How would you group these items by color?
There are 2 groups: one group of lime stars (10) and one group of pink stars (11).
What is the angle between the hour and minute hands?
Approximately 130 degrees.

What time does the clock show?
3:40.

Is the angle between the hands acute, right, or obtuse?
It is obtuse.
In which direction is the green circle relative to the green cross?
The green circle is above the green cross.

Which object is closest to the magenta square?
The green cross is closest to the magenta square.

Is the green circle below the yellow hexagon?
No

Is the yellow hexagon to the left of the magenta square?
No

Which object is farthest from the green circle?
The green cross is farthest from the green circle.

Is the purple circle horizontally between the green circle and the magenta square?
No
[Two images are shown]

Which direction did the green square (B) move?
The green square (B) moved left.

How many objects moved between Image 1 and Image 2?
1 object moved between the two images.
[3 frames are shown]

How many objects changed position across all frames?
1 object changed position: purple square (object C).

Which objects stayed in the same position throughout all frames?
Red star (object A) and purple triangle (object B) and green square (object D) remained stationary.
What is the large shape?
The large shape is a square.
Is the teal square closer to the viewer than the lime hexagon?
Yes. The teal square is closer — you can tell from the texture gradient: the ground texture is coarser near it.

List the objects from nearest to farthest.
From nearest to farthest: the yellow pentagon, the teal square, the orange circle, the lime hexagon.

■ ■ ■ ■

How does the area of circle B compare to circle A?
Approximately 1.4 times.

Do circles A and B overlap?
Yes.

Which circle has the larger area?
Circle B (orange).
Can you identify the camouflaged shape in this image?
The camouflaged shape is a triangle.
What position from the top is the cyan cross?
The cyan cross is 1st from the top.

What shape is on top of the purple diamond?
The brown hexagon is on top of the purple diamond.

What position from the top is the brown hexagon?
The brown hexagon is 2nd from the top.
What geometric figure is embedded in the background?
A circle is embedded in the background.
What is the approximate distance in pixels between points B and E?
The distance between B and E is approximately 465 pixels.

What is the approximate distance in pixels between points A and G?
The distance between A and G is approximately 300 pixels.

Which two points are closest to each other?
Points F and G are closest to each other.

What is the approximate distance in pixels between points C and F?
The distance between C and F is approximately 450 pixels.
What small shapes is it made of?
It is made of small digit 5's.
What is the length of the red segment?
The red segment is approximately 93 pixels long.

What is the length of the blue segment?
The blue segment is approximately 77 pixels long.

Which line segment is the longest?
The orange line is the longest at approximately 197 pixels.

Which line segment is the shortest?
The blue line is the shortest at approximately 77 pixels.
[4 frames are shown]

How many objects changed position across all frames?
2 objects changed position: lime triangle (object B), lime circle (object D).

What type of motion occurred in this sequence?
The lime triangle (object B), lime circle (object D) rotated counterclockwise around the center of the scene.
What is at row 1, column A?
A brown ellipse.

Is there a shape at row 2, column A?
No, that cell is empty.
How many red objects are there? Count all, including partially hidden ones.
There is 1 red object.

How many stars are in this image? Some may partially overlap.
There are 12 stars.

■ ■ ■ ■

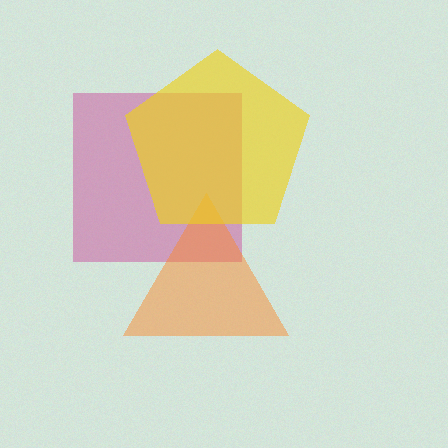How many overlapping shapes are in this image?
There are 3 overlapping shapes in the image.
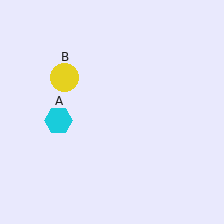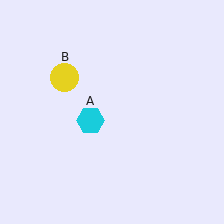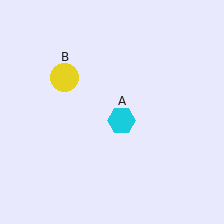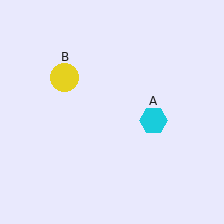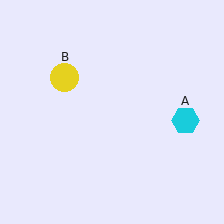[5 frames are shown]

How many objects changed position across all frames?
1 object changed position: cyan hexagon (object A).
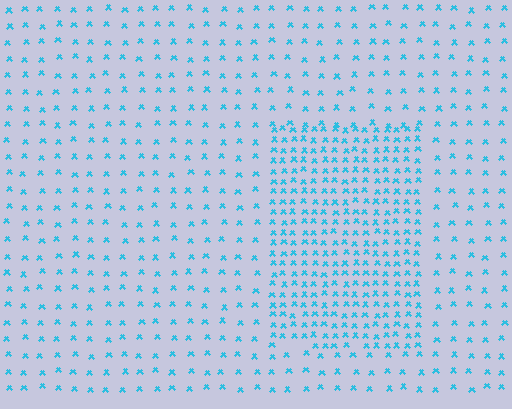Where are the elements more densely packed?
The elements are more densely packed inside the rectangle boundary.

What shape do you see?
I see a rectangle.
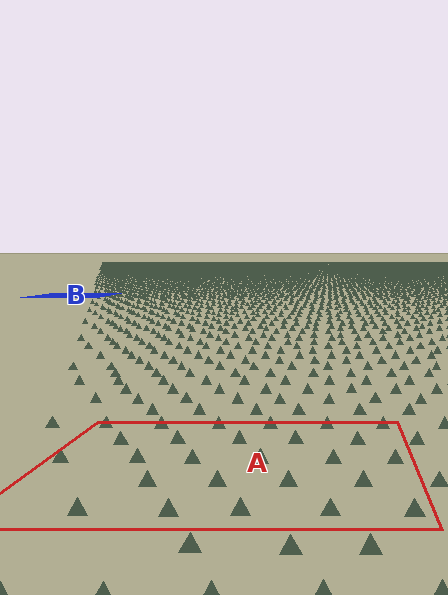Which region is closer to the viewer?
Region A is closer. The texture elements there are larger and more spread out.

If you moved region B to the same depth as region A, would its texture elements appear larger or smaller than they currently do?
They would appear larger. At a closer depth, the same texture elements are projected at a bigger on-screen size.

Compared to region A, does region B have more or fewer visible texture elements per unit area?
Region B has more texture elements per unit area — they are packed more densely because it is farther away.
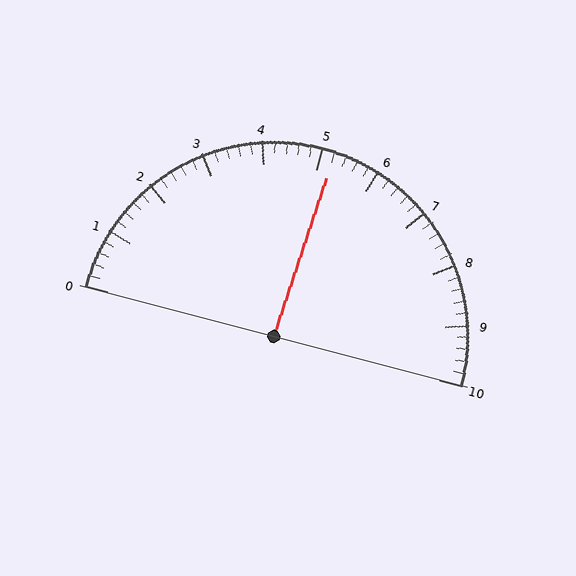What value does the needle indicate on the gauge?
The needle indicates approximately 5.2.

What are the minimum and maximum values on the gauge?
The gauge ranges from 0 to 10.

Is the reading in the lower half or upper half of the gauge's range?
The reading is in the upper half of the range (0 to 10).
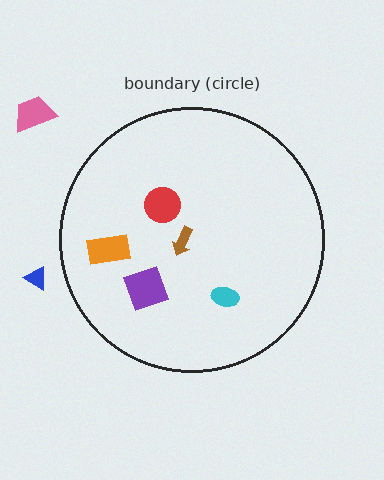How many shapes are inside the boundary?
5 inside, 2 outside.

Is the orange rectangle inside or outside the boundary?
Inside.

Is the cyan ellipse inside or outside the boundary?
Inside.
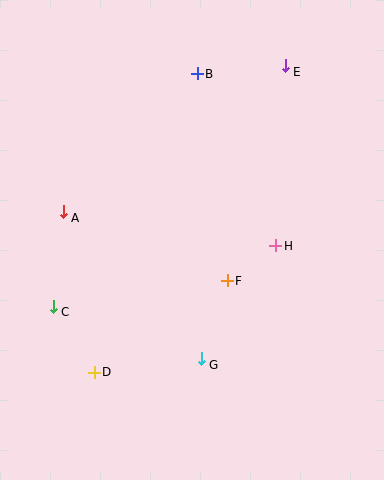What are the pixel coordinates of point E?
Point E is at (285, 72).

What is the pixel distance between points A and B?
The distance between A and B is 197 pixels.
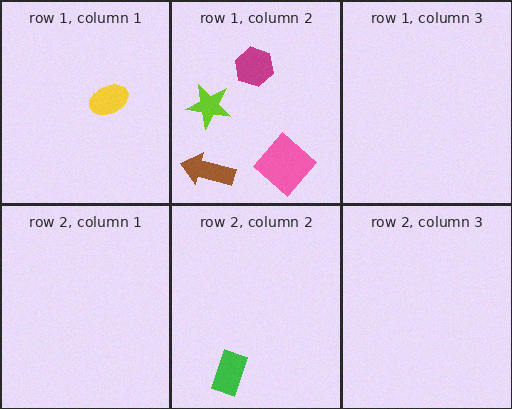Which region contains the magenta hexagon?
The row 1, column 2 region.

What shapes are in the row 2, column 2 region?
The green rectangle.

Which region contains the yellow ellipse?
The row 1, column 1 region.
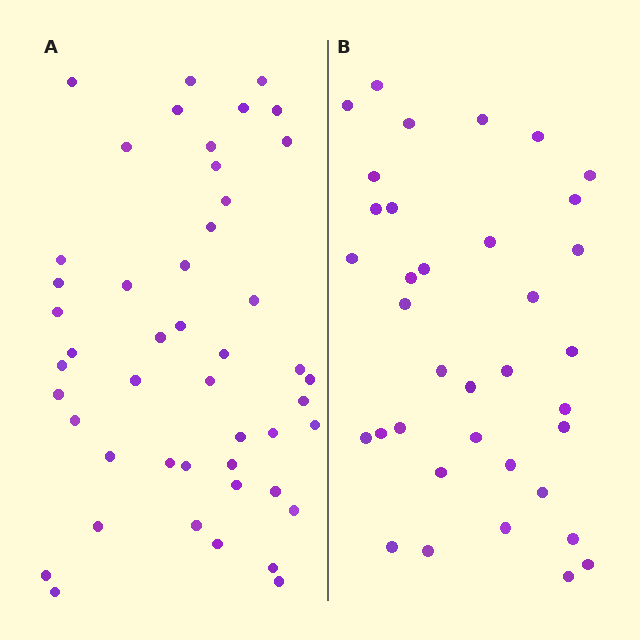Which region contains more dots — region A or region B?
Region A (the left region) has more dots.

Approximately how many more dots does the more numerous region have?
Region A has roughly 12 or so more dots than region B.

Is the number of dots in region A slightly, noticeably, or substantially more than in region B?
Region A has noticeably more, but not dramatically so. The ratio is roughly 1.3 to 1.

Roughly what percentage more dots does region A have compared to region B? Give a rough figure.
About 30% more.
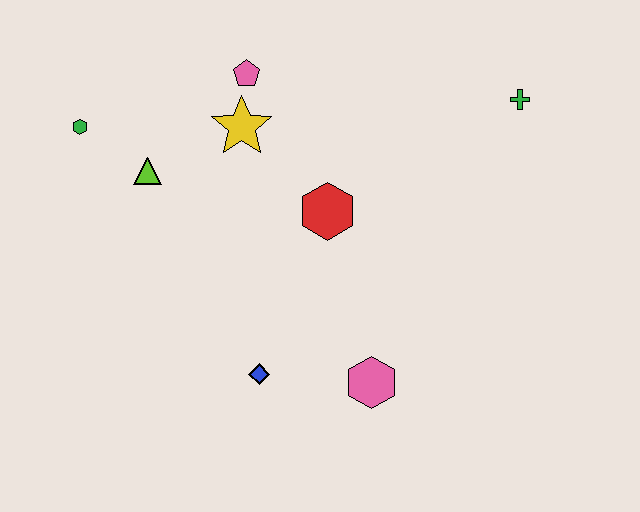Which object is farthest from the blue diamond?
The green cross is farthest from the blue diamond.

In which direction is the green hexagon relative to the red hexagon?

■ ■ ■ ■

## PROBLEM
Give only the lines from the one with "Which region contains more" to the one with "In which direction is the green hexagon", both included, again and exactly; leave the images out.

## CORRECT RESPONSE
Which region contains more dots — region A or region B?
Region A (the left region) has more dots.

Approximately how many more dots does the more numerous region have?
Region A has roughly 12 or so more dots than region B.

Is the number of dots in region A slightly, noticeably, or substantially more than in region B?
Region A has noticeably more, but not dramatically so. The ratio is roughly 1.3 to 1.

Roughly what percentage more dots does region A have compared to region B? Give a rough figure.
About 30% more.
Which object is farthest from the blue diamond?
The green cross is farthest from the blue diamond.

In which direction is the green hexagon relative to the red hexagon?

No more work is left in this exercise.